**Information given**
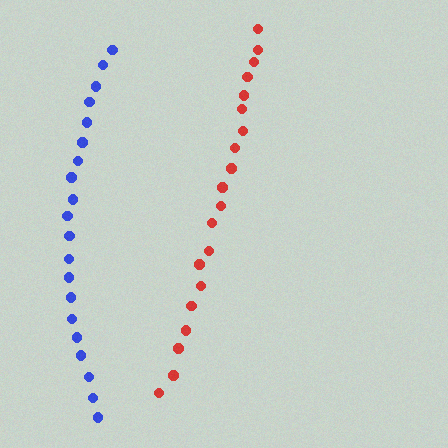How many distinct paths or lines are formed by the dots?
There are 2 distinct paths.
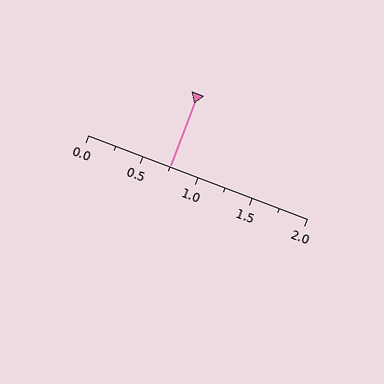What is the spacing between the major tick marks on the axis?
The major ticks are spaced 0.5 apart.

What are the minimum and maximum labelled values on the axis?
The axis runs from 0.0 to 2.0.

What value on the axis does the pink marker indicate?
The marker indicates approximately 0.75.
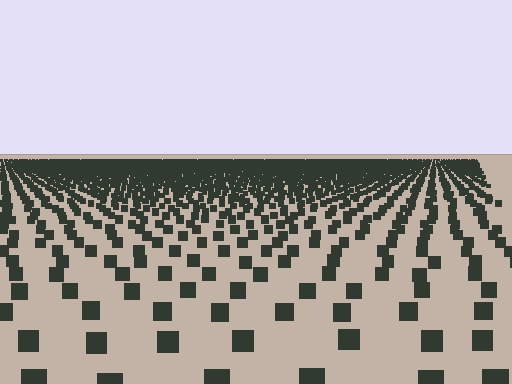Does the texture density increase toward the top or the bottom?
Density increases toward the top.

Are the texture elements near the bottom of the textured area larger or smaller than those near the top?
Larger. Near the bottom, elements are closer to the viewer and appear at a bigger on-screen size.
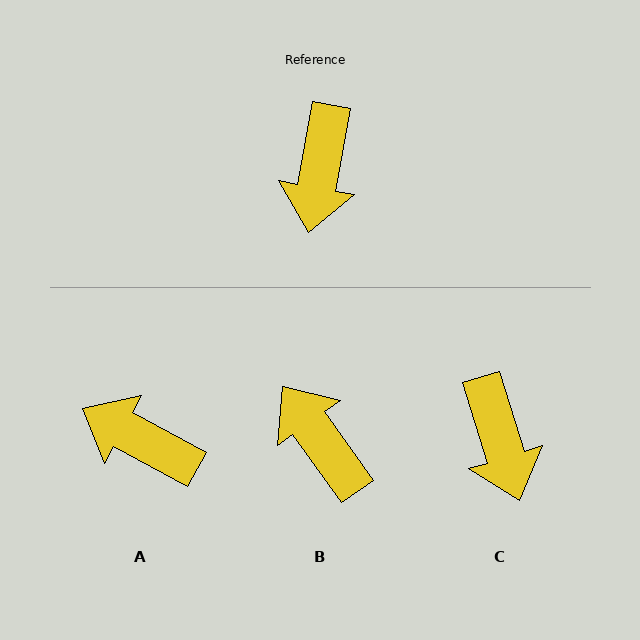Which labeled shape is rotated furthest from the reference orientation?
B, about 134 degrees away.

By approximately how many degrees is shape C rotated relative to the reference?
Approximately 28 degrees counter-clockwise.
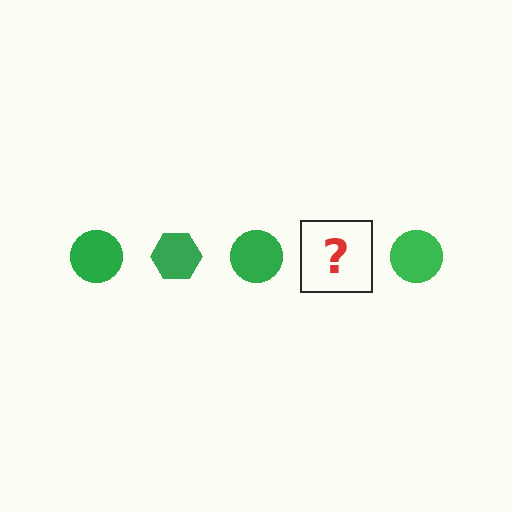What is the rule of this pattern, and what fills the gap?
The rule is that the pattern cycles through circle, hexagon shapes in green. The gap should be filled with a green hexagon.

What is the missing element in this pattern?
The missing element is a green hexagon.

**Do this**
Transcribe the whole listing exactly. Pictures stay out of your copy.

**Complete answer**
How many distinct paths or lines are formed by the dots?
There are 2 distinct paths.
What is the spacing between the major tick marks on the axis?
The major ticks are spaced 0.5 apart.

What are the minimum and maximum labelled values on the axis?
The axis runs from 0.0 to 2.0.

What value on the axis does the pink marker indicate?
The marker indicates approximately 0.75.
Does the texture density increase toward the top or the bottom?
Density increases toward the top.

Are the texture elements near the bottom of the textured area larger or smaller than those near the top?
Larger. Near the bottom, elements are closer to the viewer and appear at a bigger on-screen size.
Which labeled shape is rotated furthest from the reference orientation?
B, about 134 degrees away.

By approximately how many degrees is shape C rotated relative to the reference?
Approximately 28 degrees counter-clockwise.
What is the rule of this pattern, and what fills the gap?
The rule is that the pattern cycles through circle, hexagon shapes in green. The gap should be filled with a green hexagon.

What is the missing element in this pattern?
The missing element is a green hexagon.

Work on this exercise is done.